TASK DETAILS = Leave every picture out, and retype all the remaining records exactly.

EXCERPTED RECORDS =
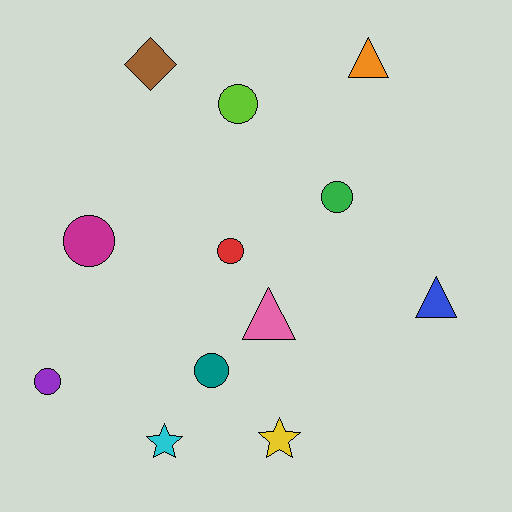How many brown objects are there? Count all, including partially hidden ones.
There is 1 brown object.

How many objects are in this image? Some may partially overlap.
There are 12 objects.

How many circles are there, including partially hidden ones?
There are 6 circles.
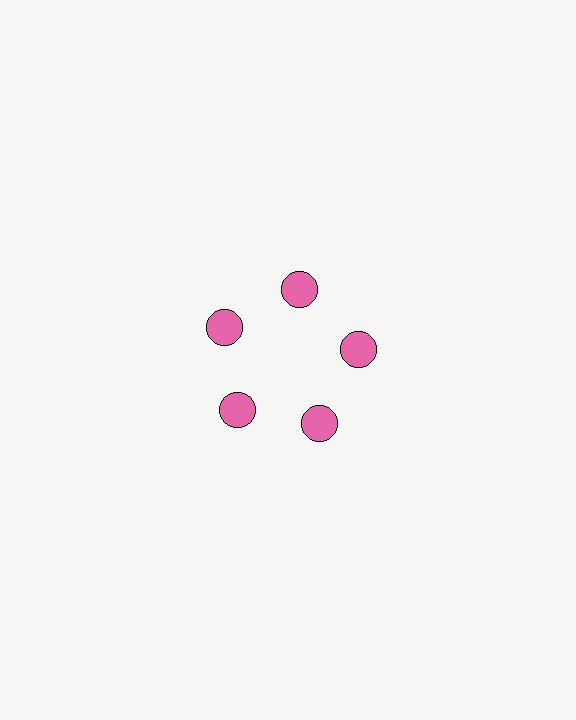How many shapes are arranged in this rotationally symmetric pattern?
There are 5 shapes, arranged in 5 groups of 1.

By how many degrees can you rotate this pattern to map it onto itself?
The pattern maps onto itself every 72 degrees of rotation.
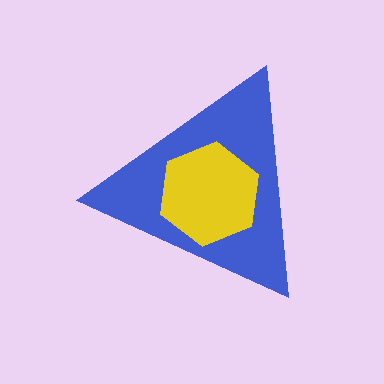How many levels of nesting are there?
2.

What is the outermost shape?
The blue triangle.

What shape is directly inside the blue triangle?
The yellow hexagon.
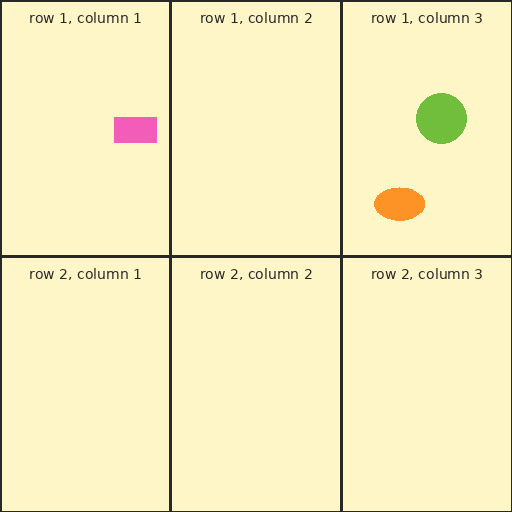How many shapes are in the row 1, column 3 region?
2.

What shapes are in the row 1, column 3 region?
The orange ellipse, the lime circle.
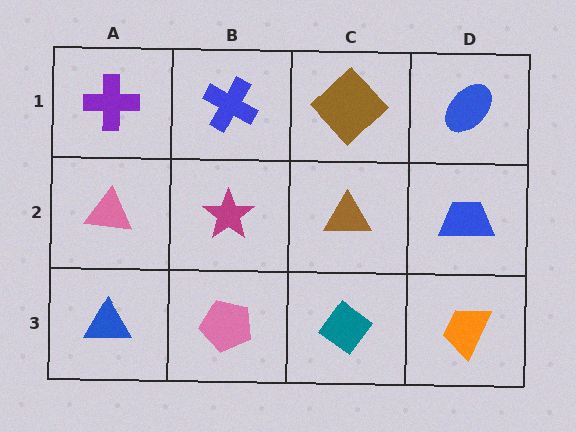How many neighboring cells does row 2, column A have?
3.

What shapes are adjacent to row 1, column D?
A blue trapezoid (row 2, column D), a brown diamond (row 1, column C).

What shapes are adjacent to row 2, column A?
A purple cross (row 1, column A), a blue triangle (row 3, column A), a magenta star (row 2, column B).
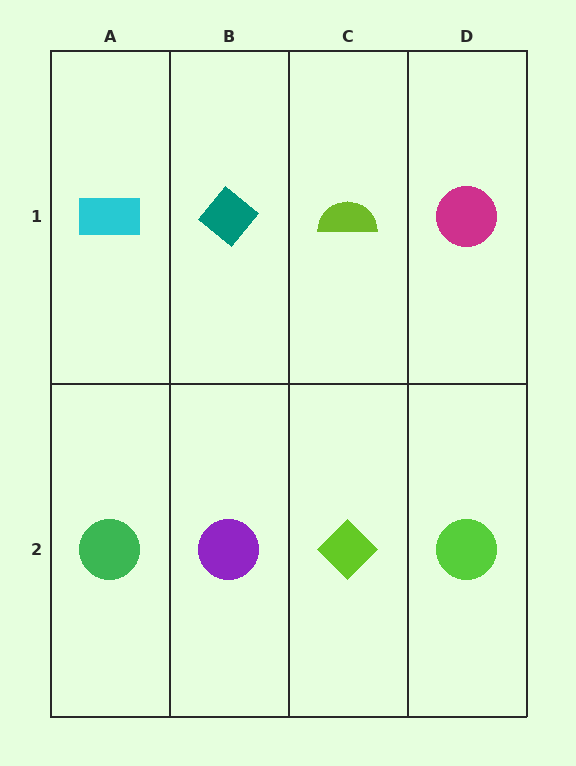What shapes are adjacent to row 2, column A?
A cyan rectangle (row 1, column A), a purple circle (row 2, column B).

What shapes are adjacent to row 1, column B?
A purple circle (row 2, column B), a cyan rectangle (row 1, column A), a lime semicircle (row 1, column C).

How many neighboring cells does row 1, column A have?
2.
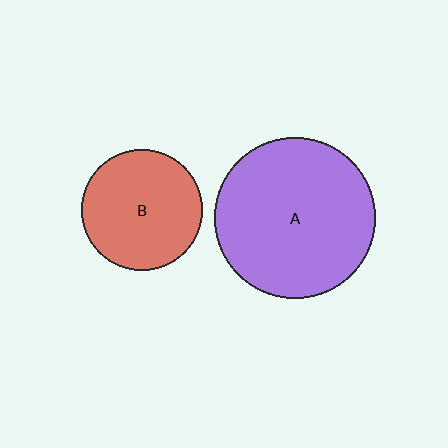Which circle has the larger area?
Circle A (purple).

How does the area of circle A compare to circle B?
Approximately 1.8 times.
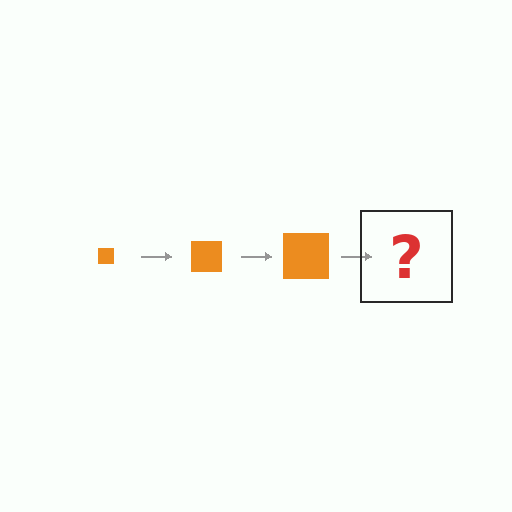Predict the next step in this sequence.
The next step is an orange square, larger than the previous one.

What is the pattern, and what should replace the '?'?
The pattern is that the square gets progressively larger each step. The '?' should be an orange square, larger than the previous one.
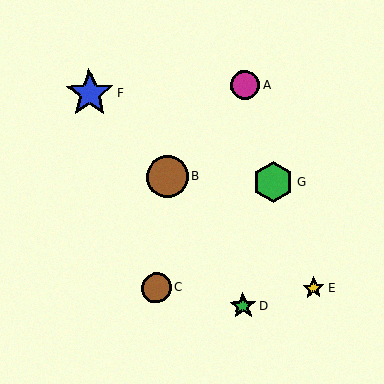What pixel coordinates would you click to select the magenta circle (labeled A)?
Click at (245, 85) to select the magenta circle A.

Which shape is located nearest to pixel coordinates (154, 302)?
The brown circle (labeled C) at (156, 288) is nearest to that location.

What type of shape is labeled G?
Shape G is a green hexagon.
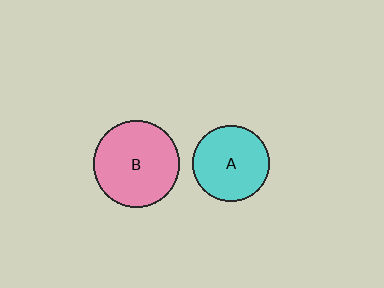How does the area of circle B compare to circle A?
Approximately 1.3 times.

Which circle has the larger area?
Circle B (pink).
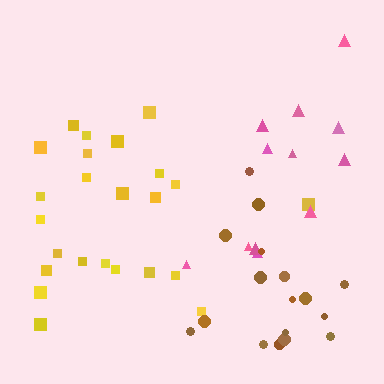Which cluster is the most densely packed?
Brown.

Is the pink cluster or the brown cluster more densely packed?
Brown.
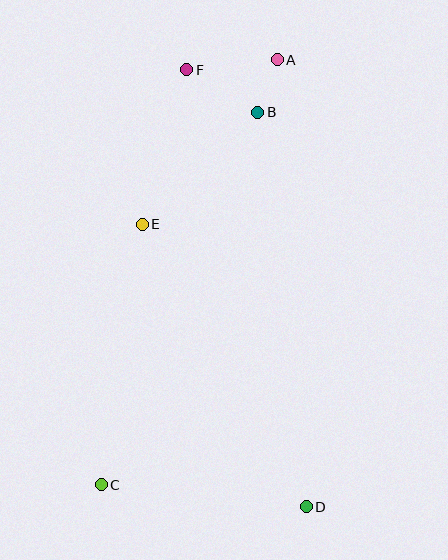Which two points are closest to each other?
Points A and B are closest to each other.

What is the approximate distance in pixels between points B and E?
The distance between B and E is approximately 161 pixels.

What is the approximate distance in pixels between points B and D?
The distance between B and D is approximately 398 pixels.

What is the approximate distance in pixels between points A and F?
The distance between A and F is approximately 91 pixels.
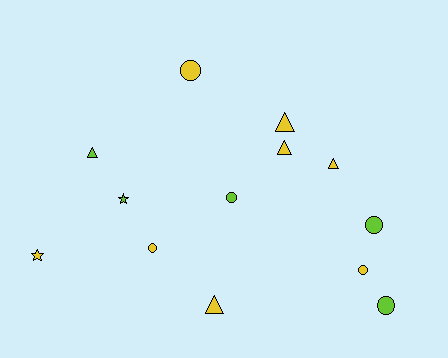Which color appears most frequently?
Yellow, with 8 objects.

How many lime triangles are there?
There is 1 lime triangle.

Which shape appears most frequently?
Circle, with 6 objects.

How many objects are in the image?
There are 13 objects.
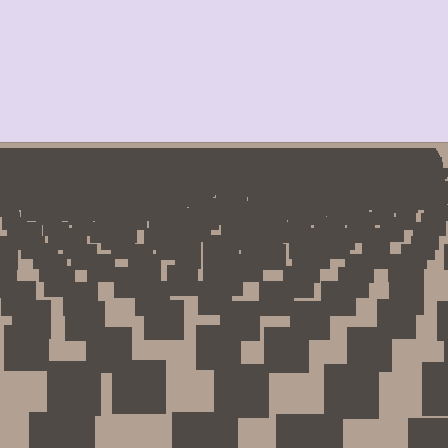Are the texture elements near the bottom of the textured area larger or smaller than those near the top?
Larger. Near the bottom, elements are closer to the viewer and appear at a bigger on-screen size.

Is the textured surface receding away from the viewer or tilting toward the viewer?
The surface is receding away from the viewer. Texture elements get smaller and denser toward the top.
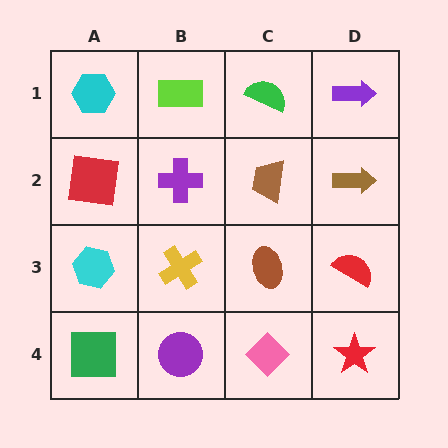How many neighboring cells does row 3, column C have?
4.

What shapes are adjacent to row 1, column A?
A red square (row 2, column A), a lime rectangle (row 1, column B).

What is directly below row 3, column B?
A purple circle.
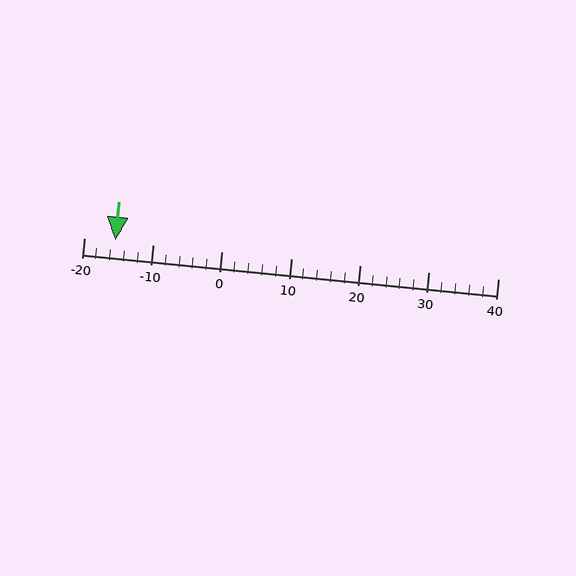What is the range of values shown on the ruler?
The ruler shows values from -20 to 40.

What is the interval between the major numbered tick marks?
The major tick marks are spaced 10 units apart.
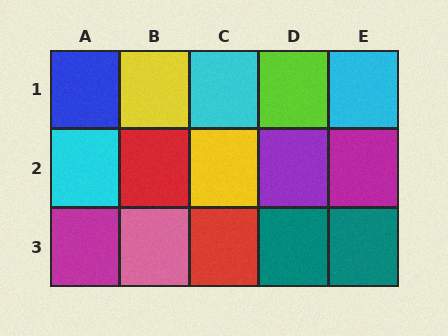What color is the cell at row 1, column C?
Cyan.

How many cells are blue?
1 cell is blue.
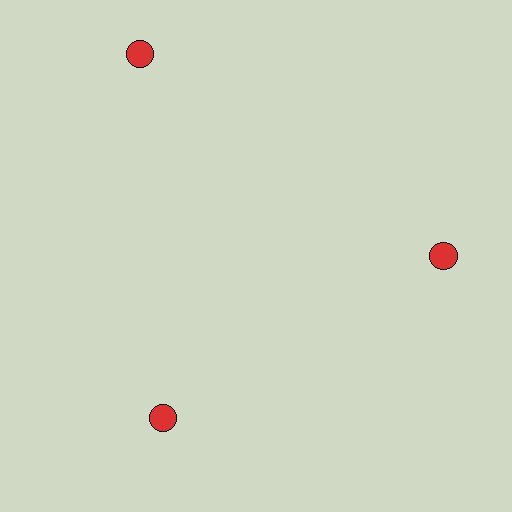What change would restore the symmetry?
The symmetry would be restored by moving it inward, back onto the ring so that all 3 circles sit at equal angles and equal distance from the center.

RESULT =
How many brown objects are there? Count all, including partially hidden ones.
There is 1 brown object.

How many objects are in this image? Some may partially overlap.
There are 12 objects.

How many circles are there, including partially hidden ones?
There are 6 circles.
How many shapes are arranged in this rotationally symmetric pattern?
There are 5 shapes, arranged in 5 groups of 1.

By how many degrees can you rotate this pattern to map it onto itself?
The pattern maps onto itself every 72 degrees of rotation.
How many levels of nesting are there?
2.

What is the outermost shape?
The blue triangle.

What shape is directly inside the blue triangle?
The yellow hexagon.
How many shapes are in the row 1, column 3 region?
2.

What shapes are in the row 1, column 3 region?
The orange ellipse, the lime circle.
How many neighboring cells does row 2, column A have?
3.

What shapes are adjacent to row 1, column D?
A blue trapezoid (row 2, column D), a brown diamond (row 1, column C).

What shapes are adjacent to row 2, column A?
A purple cross (row 1, column A), a blue triangle (row 3, column A), a magenta star (row 2, column B).
What shapes are adjacent to row 2, column A?
A cyan rectangle (row 1, column A), a purple circle (row 2, column B).

What shapes are adjacent to row 1, column B?
A purple circle (row 2, column B), a cyan rectangle (row 1, column A), a lime semicircle (row 1, column C).

How many neighboring cells does row 1, column A have?
2.
Which circle has the larger area?
Circle A (purple).

How does the area of circle A compare to circle B?
Approximately 1.8 times.
Predict the next step in this sequence.
The next step is an orange square, larger than the previous one.

What is the pattern, and what should replace the '?'?
The pattern is that the square gets progressively larger each step. The '?' should be an orange square, larger than the previous one.
What pixel coordinates would you click to select the magenta circle (labeled A)?
Click at (245, 85) to select the magenta circle A.

Which shape is located nearest to pixel coordinates (154, 302)?
The brown circle (labeled C) at (156, 288) is nearest to that location.

What type of shape is labeled G?
Shape G is a green hexagon.
How does the area of circle B compare to circle A?
Approximately 1.3 times.

Which circle has the larger area?
Circle B (pink).
Which cluster is the most densely packed?
Brown.

Is the pink cluster or the brown cluster more densely packed?
Brown.
Which two points are closest to each other?
Points A and B are closest to each other.

What is the approximate distance in pixels between points B and E?
The distance between B and E is approximately 161 pixels.

What is the approximate distance in pixels between points B and D?
The distance between B and D is approximately 398 pixels.

What is the approximate distance in pixels between points A and F?
The distance between A and F is approximately 91 pixels.
Which color appears most frequently?
Yellow, with 8 objects.

How many lime triangles are there?
There is 1 lime triangle.

Which shape appears most frequently?
Circle, with 6 objects.

How many objects are in the image?
There are 13 objects.
Are the texture elements near the bottom of the textured area larger or smaller than those near the top?
Larger. Near the bottom, elements are closer to the viewer and appear at a bigger on-screen size.

Is the textured surface receding away from the viewer or tilting toward the viewer?
The surface is receding away from the viewer. Texture elements get smaller and denser toward the top.
How many neighboring cells does row 3, column C have?
4.

What shapes are adjacent to row 1, column A?
A red square (row 2, column A), a lime rectangle (row 1, column B).

What is directly below row 3, column B?
A purple circle.
What is the range of values shown on the ruler?
The ruler shows values from -20 to 40.

What is the interval between the major numbered tick marks?
The major tick marks are spaced 10 units apart.
What color is the cell at row 1, column C?
Cyan.

How many cells are blue?
1 cell is blue.
What change would restore the symmetry?
The symmetry would be restored by moving it inward, back onto the ring so that all 3 circles sit at equal angles and equal distance from the center.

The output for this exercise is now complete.